#### Records provided:
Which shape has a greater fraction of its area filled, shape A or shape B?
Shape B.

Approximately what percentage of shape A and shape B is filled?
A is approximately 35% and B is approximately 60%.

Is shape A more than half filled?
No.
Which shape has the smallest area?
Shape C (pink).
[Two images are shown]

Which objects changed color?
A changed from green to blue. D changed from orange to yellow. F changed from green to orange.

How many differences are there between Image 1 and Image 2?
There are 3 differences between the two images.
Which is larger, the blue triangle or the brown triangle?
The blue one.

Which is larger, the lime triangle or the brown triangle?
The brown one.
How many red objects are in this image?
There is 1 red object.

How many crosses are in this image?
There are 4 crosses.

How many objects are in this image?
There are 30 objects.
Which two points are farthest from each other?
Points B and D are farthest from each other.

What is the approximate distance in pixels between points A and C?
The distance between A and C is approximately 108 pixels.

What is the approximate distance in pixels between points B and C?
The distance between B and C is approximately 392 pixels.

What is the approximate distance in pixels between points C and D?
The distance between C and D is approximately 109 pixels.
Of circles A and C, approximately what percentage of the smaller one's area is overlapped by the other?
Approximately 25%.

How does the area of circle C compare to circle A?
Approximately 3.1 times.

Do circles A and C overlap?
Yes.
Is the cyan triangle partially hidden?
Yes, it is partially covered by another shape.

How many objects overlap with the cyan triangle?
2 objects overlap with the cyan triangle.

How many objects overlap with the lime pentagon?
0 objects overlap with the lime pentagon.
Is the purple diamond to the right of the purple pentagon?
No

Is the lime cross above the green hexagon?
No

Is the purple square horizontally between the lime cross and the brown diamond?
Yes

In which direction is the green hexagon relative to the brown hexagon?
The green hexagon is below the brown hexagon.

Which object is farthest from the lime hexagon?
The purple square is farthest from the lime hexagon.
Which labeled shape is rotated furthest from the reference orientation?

#### Exercise:
Exactly repeat the lines above, from the opening line through the one with "[Two images are shown]", and include nothing else.

#### The answer:
Which shape has a greater fraction of its area filled, shape A or shape B?
Shape B.

Approximately what percentage of shape A and shape B is filled?
A is approximately 35% and B is approximately 60%.

Is shape A more than half filled?
No.
Which shape has the smallest area?
Shape C (pink).
[Two images are shown]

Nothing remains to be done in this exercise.